• Aim of the task: Without the images, output each record below as it stands.
[BEGIN]
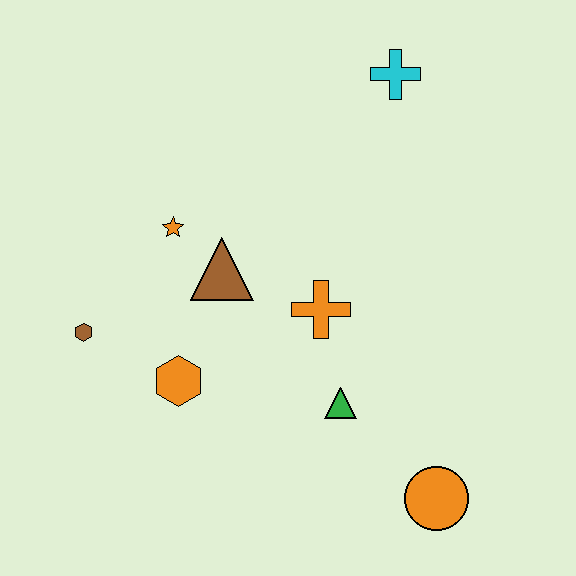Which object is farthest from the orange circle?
The cyan cross is farthest from the orange circle.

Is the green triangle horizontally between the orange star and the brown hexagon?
No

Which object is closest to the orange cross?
The green triangle is closest to the orange cross.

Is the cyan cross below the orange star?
No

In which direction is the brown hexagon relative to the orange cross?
The brown hexagon is to the left of the orange cross.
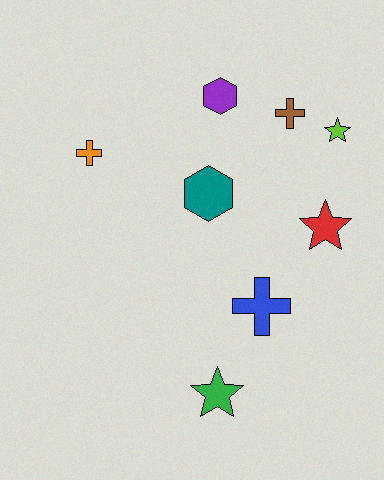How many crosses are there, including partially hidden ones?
There are 3 crosses.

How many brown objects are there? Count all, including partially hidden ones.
There is 1 brown object.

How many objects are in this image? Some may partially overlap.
There are 8 objects.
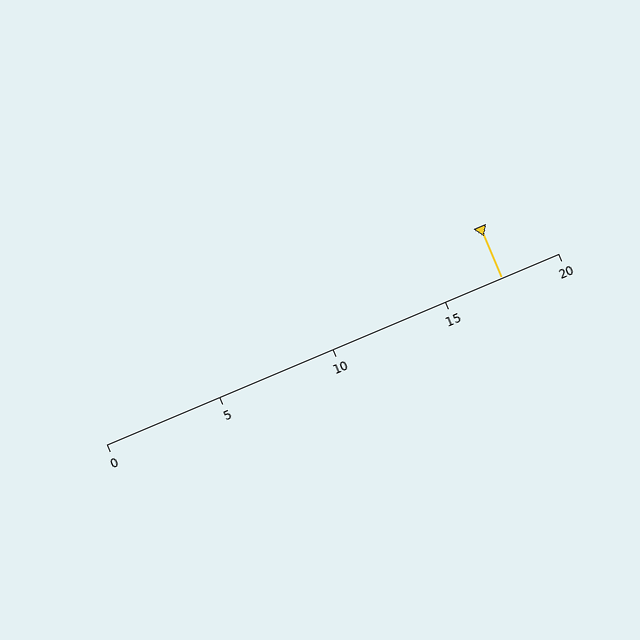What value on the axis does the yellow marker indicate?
The marker indicates approximately 17.5.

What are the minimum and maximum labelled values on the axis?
The axis runs from 0 to 20.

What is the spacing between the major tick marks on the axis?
The major ticks are spaced 5 apart.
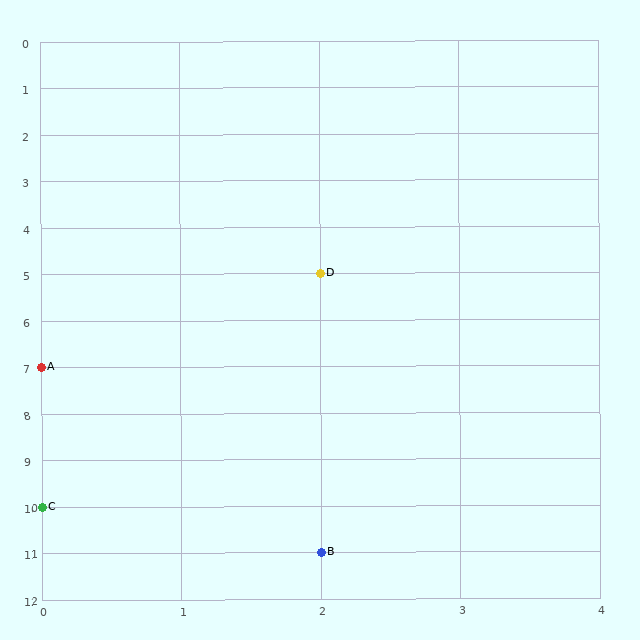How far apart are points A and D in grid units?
[END]
• Answer for this exercise:
Which object is farthest from the orange circle?
The cyan cross is farthest from the orange circle.

Is the green triangle horizontally between the orange star and the brown hexagon?
No

Which object is closest to the orange cross?
The green triangle is closest to the orange cross.

Is the cyan cross below the orange star?
No

In which direction is the brown hexagon relative to the orange cross?
The brown hexagon is to the left of the orange cross.
How many crosses are there, including partially hidden ones?
There are 3 crosses.

How many brown objects are there? Count all, including partially hidden ones.
There is 1 brown object.

How many objects are in this image? Some may partially overlap.
There are 8 objects.
What value on the axis does the yellow marker indicate?
The marker indicates approximately 17.5.

What are the minimum and maximum labelled values on the axis?
The axis runs from 0 to 20.

What is the spacing between the major tick marks on the axis?
The major ticks are spaced 5 apart.
How far apart are points A and D in grid units?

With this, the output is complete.